** Start of MATERIAL TO PROCESS **

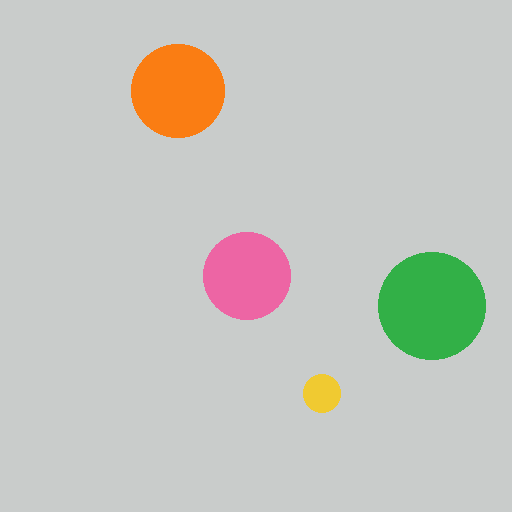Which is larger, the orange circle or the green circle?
The green one.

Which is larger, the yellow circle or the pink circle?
The pink one.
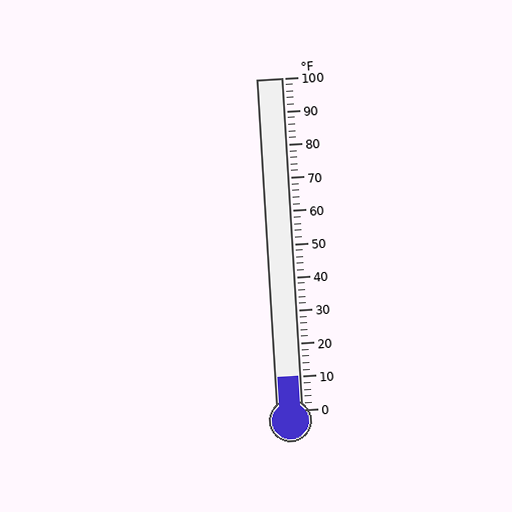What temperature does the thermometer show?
The thermometer shows approximately 10°F.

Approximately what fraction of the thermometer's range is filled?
The thermometer is filled to approximately 10% of its range.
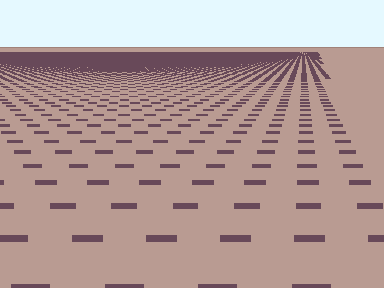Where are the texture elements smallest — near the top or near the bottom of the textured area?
Near the top.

** End of MATERIAL TO PROCESS **

» WHAT THE EXERCISE ASKS
Set down every entry word for word, but omit the pictures.

» OUTPUT BELOW
Which is larger, the orange circle or the green circle?
The green one.

Which is larger, the yellow circle or the pink circle?
The pink one.
What temperature does the thermometer show?
The thermometer shows approximately 10°F.

Approximately what fraction of the thermometer's range is filled?
The thermometer is filled to approximately 10% of its range.
Where are the texture elements smallest — near the top or near the bottom of the textured area?
Near the top.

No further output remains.